* **YOUR TASK**:
Would you copy only the lines below, from the one containing "Is the brown" through the very last one, leaving the pictures out?

* **GIVEN INFORMATION**:
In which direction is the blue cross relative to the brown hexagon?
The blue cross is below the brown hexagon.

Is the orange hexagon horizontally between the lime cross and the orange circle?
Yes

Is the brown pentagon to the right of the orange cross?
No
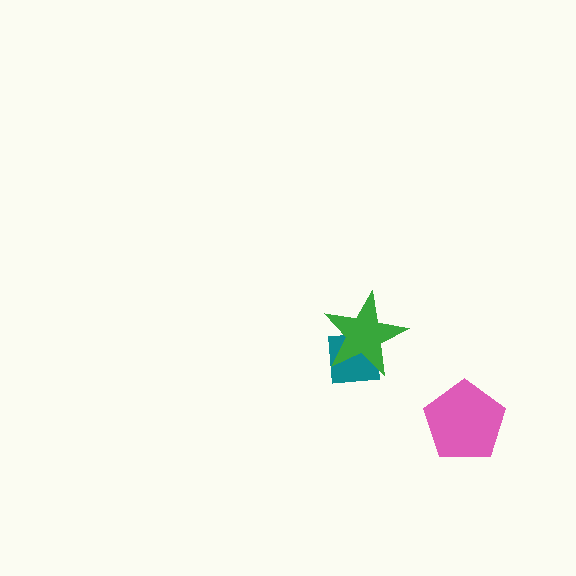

* **TASK ANSWER**:
Is the brown pentagon to the right of the orange cross?
No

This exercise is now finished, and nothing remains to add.